• Description of the task:
Return the material exactly as supplied, apart from the pictures, which are omitted.
[Start Data to use]
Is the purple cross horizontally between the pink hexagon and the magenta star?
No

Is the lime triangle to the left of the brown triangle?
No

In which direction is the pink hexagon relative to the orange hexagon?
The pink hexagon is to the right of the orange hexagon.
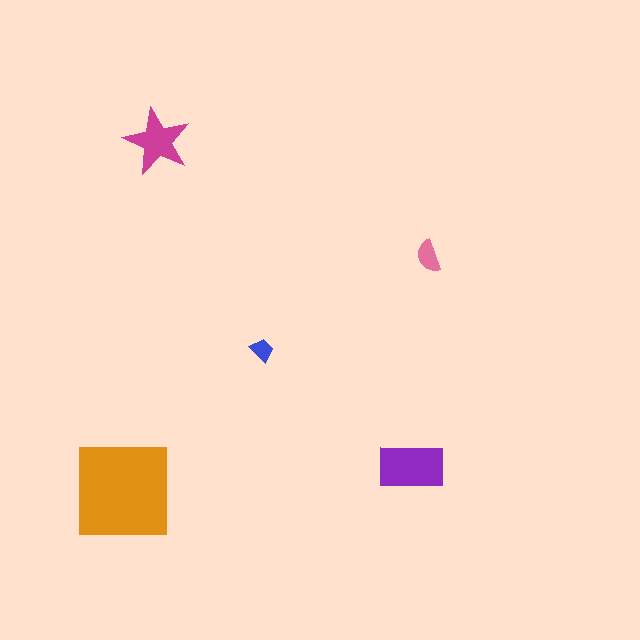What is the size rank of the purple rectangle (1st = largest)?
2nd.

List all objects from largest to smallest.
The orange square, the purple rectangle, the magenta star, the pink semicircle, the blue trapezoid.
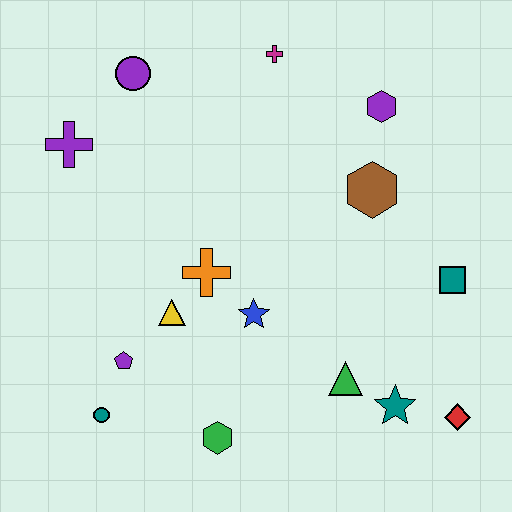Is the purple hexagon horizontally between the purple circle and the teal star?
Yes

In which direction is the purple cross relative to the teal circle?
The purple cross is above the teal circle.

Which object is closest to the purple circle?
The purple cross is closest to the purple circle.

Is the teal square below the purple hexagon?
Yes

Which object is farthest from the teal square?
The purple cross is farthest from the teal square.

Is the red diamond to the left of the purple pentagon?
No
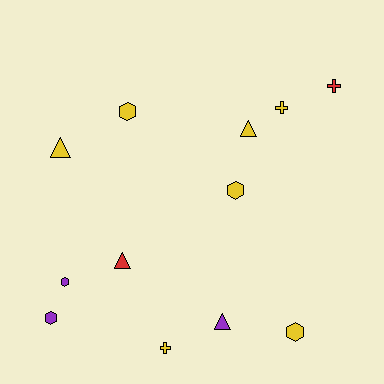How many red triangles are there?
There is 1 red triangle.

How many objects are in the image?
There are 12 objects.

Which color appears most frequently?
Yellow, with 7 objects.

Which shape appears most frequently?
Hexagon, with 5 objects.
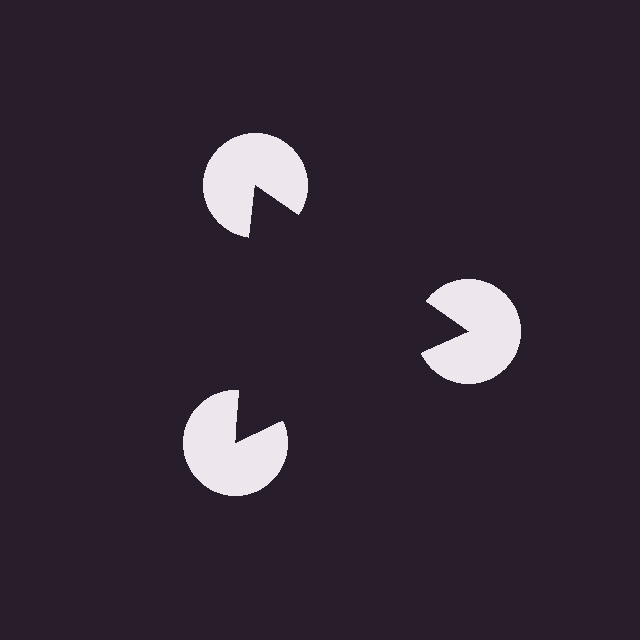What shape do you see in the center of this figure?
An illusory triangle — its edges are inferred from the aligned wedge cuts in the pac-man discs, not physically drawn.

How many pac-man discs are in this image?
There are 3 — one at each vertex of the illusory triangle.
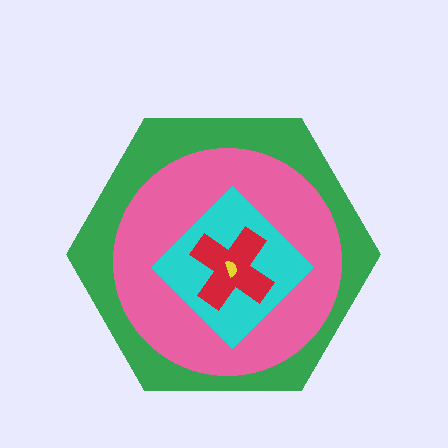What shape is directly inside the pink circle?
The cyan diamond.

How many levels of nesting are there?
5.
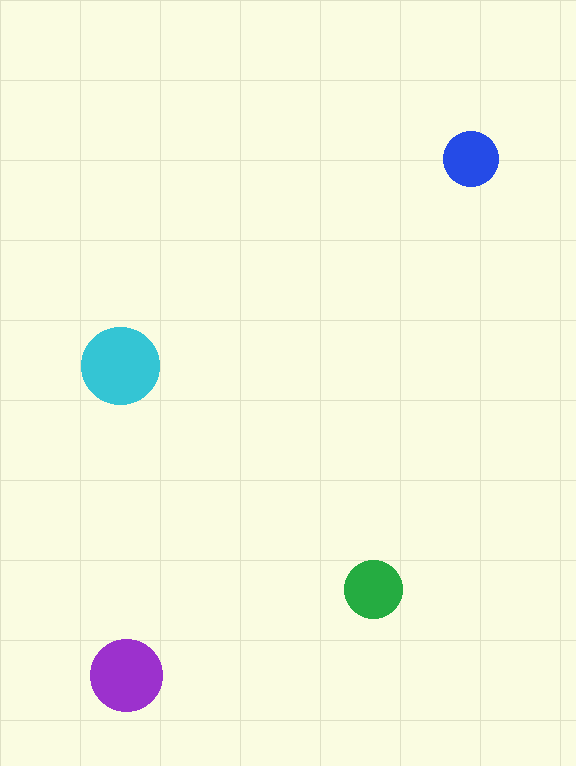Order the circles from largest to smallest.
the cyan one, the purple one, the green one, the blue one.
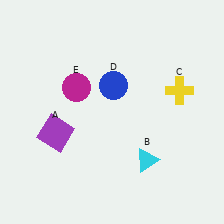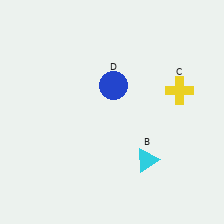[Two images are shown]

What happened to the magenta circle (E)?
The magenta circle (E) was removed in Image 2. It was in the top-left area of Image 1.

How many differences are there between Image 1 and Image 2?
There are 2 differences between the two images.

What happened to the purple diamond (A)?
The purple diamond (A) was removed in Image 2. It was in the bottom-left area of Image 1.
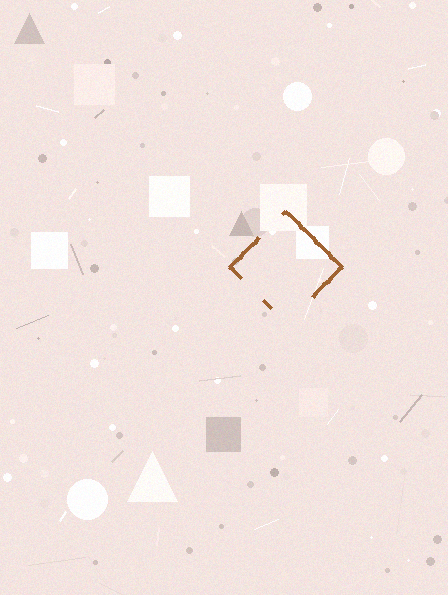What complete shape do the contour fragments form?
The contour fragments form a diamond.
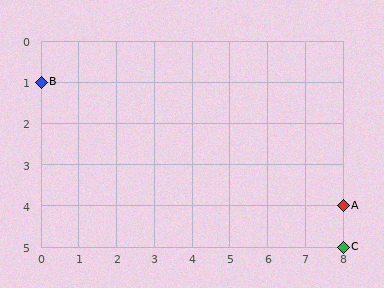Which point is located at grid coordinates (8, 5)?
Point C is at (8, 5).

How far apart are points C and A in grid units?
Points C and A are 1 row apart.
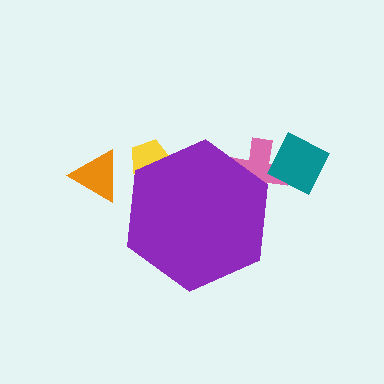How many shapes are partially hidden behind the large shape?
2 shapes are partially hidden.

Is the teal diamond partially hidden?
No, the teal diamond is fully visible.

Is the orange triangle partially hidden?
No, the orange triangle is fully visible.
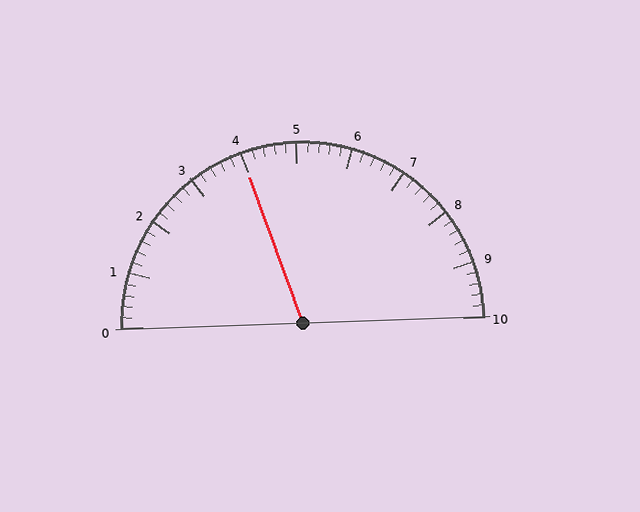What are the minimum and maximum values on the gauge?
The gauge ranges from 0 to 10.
[End Data to use]
• Result for this task:
Is the purple cross horizontally between the pink hexagon and the magenta star?
No

Is the lime triangle to the left of the brown triangle?
No

In which direction is the pink hexagon relative to the orange hexagon?
The pink hexagon is to the right of the orange hexagon.
What is the size rank of the purple rectangle (1st = largest)?
2nd.

List all objects from largest to smallest.
The orange square, the purple rectangle, the magenta star, the pink semicircle, the blue trapezoid.
Is the purple hexagon horizontally between the purple circle and the teal star?
Yes

In which direction is the purple cross relative to the teal circle?
The purple cross is above the teal circle.

Which object is closest to the purple circle?
The purple cross is closest to the purple circle.

Is the teal square below the purple hexagon?
Yes

Which object is farthest from the teal square?
The purple cross is farthest from the teal square.

Is the red diamond to the left of the purple pentagon?
No
How many red triangles are there?
There is 1 red triangle.

How many objects are in the image?
There are 12 objects.

Which color appears most frequently?
Yellow, with 7 objects.

Which shape appears most frequently?
Hexagon, with 5 objects.
What shape do you see in the center of this figure?
An illusory triangle — its edges are inferred from the aligned wedge cuts in the pac-man discs, not physically drawn.

How many pac-man discs are in this image?
There are 3 — one at each vertex of the illusory triangle.
What shape is directly inside the pink circle?
The cyan diamond.

How many levels of nesting are there?
5.
Order the circles from largest to smallest.
the cyan one, the purple one, the green one, the blue one.
[Two images are shown]

What happened to the magenta circle (E)?
The magenta circle (E) was removed in Image 2. It was in the top-left area of Image 1.

How many differences are there between Image 1 and Image 2?
There are 2 differences between the two images.

What happened to the purple diamond (A)?
The purple diamond (A) was removed in Image 2. It was in the bottom-left area of Image 1.
What complete shape do the contour fragments form?
The contour fragments form a diamond.
Which point is located at grid coordinates (8, 5)?
Point C is at (8, 5).

How far apart are points C and A in grid units?
Points C and A are 1 row apart.
How many shapes are partially hidden behind the large shape?
2 shapes are partially hidden.

Is the teal diamond partially hidden?
No, the teal diamond is fully visible.

Is the orange triangle partially hidden?
No, the orange triangle is fully visible.
What are the minimum and maximum values on the gauge?
The gauge ranges from 0 to 10.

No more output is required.